Quote the records beneath, complete and exact. Leave out images.
— begin DATA LISTING —
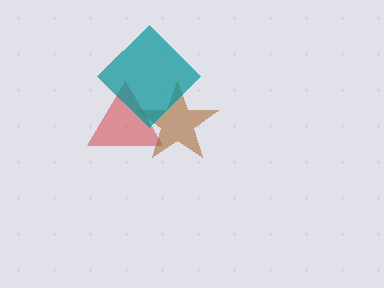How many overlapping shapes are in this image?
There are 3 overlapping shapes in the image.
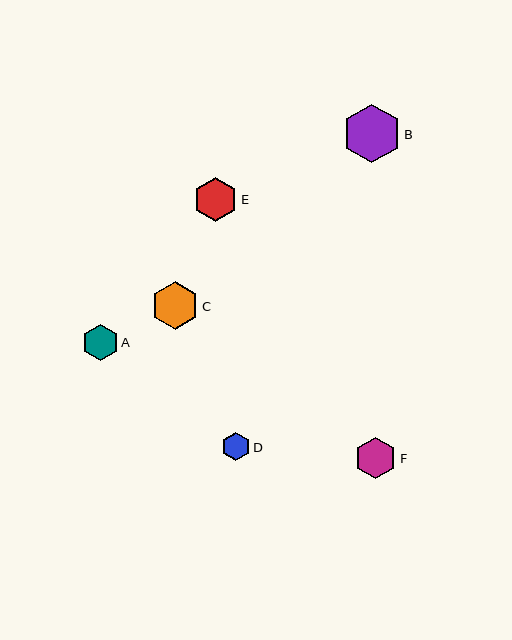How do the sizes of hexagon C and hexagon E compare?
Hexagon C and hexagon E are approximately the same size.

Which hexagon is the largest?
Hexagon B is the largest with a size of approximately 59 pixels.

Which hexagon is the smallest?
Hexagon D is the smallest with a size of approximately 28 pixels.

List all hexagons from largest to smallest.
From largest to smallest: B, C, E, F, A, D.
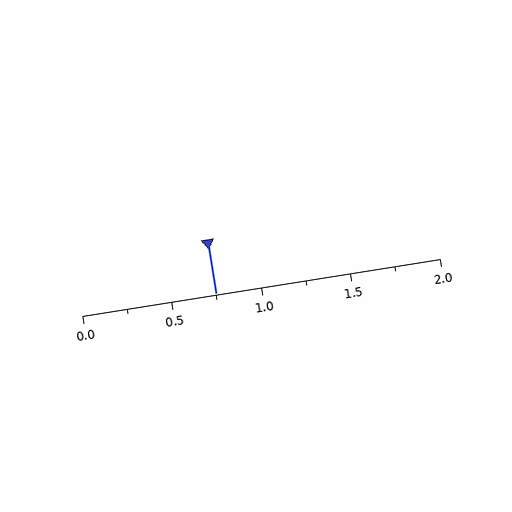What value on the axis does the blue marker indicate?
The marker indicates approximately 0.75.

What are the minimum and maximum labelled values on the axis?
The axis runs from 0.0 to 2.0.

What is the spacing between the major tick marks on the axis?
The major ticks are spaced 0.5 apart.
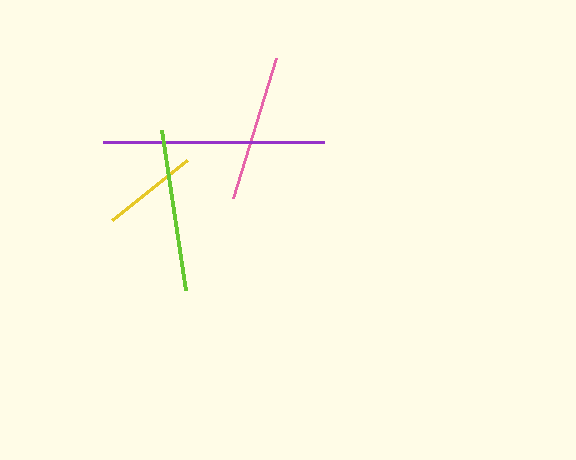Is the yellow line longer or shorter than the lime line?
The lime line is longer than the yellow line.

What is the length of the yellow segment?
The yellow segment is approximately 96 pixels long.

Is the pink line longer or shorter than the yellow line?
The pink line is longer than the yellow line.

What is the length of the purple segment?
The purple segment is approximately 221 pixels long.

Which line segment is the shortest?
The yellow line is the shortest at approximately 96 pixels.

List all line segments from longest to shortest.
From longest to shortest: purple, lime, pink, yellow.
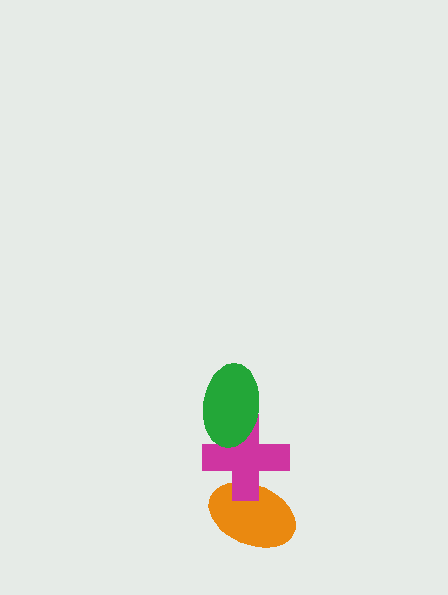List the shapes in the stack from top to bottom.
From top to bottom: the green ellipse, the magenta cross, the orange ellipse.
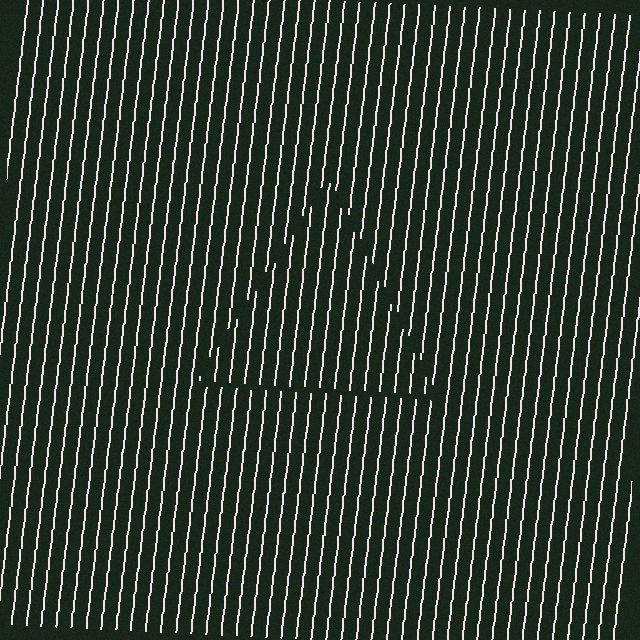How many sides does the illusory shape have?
— end DATA LISTING —
## TASK RESULT
How many overlapping shapes are in this image?
There are 3 overlapping shapes in the image.
How do the sizes of hexagon C and hexagon E compare?
Hexagon C and hexagon E are approximately the same size.

Which hexagon is the largest?
Hexagon B is the largest with a size of approximately 59 pixels.

Which hexagon is the smallest?
Hexagon D is the smallest with a size of approximately 28 pixels.

List all hexagons from largest to smallest.
From largest to smallest: B, C, E, F, A, D.
What value on the axis does the blue marker indicate?
The marker indicates approximately 0.75.

What are the minimum and maximum labelled values on the axis?
The axis runs from 0.0 to 2.0.

What is the spacing between the major tick marks on the axis?
The major ticks are spaced 0.5 apart.
Is the yellow line longer or shorter than the lime line?
The lime line is longer than the yellow line.

What is the length of the yellow segment?
The yellow segment is approximately 96 pixels long.

Is the pink line longer or shorter than the yellow line?
The pink line is longer than the yellow line.

What is the length of the purple segment?
The purple segment is approximately 221 pixels long.

Which line segment is the shortest?
The yellow line is the shortest at approximately 96 pixels.

List all line segments from longest to shortest.
From longest to shortest: purple, lime, pink, yellow.
List the shapes in the stack from top to bottom.
From top to bottom: the green ellipse, the magenta cross, the orange ellipse.
How many sides does the illusory shape have?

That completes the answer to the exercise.